* _PROBLEM REQUIREMENTS_
Repeat the records verbatim and leave the pictures out of your copy.

[Questions concerning simple figures]
▶

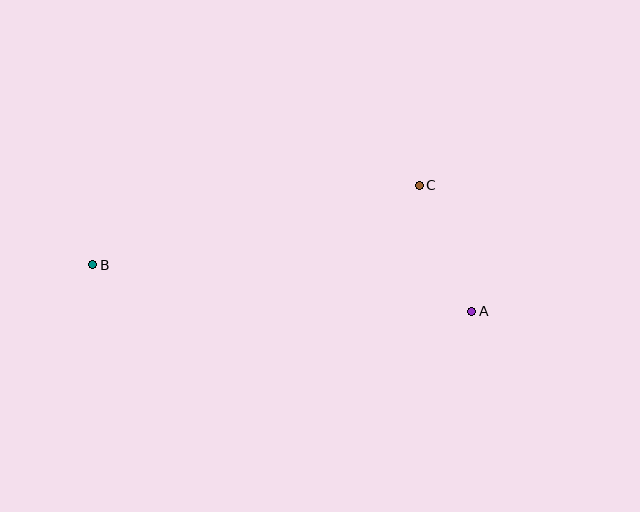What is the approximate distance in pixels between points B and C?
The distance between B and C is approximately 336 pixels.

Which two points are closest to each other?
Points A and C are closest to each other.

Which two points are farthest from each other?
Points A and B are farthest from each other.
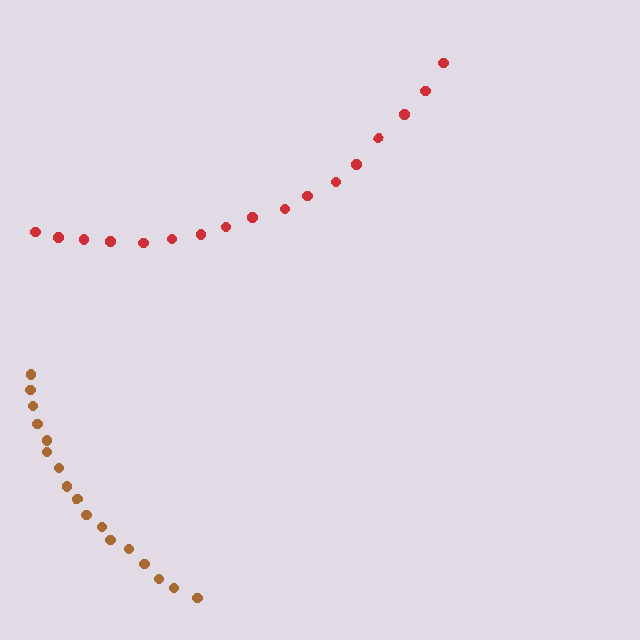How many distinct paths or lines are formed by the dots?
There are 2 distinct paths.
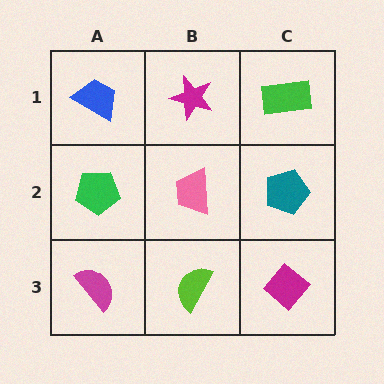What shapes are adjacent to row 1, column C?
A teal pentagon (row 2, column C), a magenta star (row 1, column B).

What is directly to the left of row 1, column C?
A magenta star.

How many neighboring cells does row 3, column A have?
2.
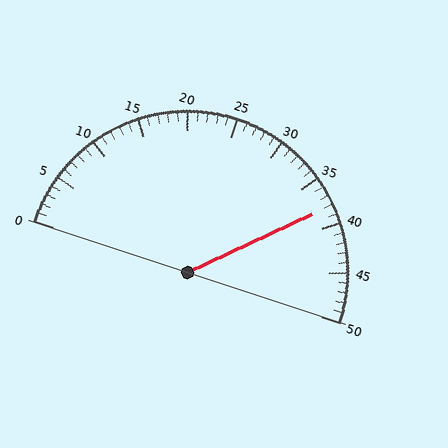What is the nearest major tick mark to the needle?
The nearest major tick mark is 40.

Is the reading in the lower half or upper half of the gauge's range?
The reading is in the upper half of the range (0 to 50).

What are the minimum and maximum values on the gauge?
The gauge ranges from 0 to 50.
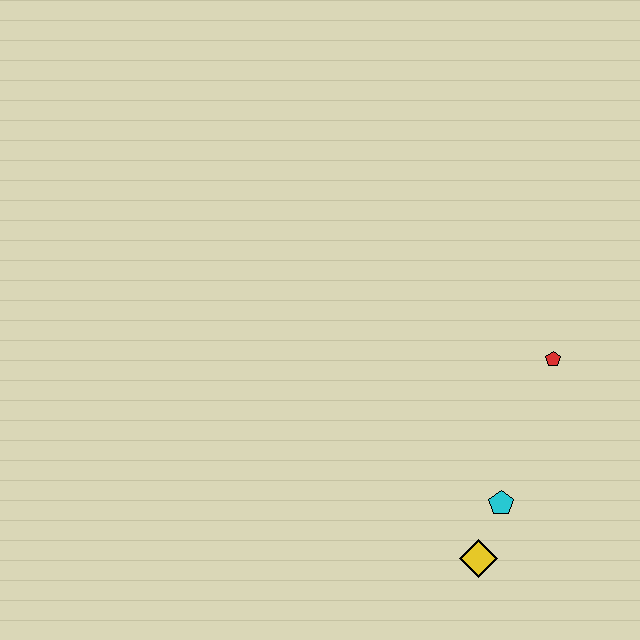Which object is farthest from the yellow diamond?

◀

* _ANSWER AREA_
What is the approximate distance in pixels between points B and C?
The distance between B and C is approximately 336 pixels.

Which two points are closest to each other?
Points A and C are closest to each other.

Which two points are farthest from each other?
Points A and B are farthest from each other.
How many distinct paths or lines are formed by the dots?
There are 2 distinct paths.
What shapes are adjacent to row 1, column C?
A teal pentagon (row 2, column C), a magenta star (row 1, column B).

What is directly to the left of row 1, column C?
A magenta star.

How many neighboring cells does row 3, column A have?
2.
What is the nearest major tick mark to the needle?
The nearest major tick mark is 40.

Is the reading in the lower half or upper half of the gauge's range?
The reading is in the upper half of the range (0 to 50).

What are the minimum and maximum values on the gauge?
The gauge ranges from 0 to 50.
Which object is farthest from the yellow diamond?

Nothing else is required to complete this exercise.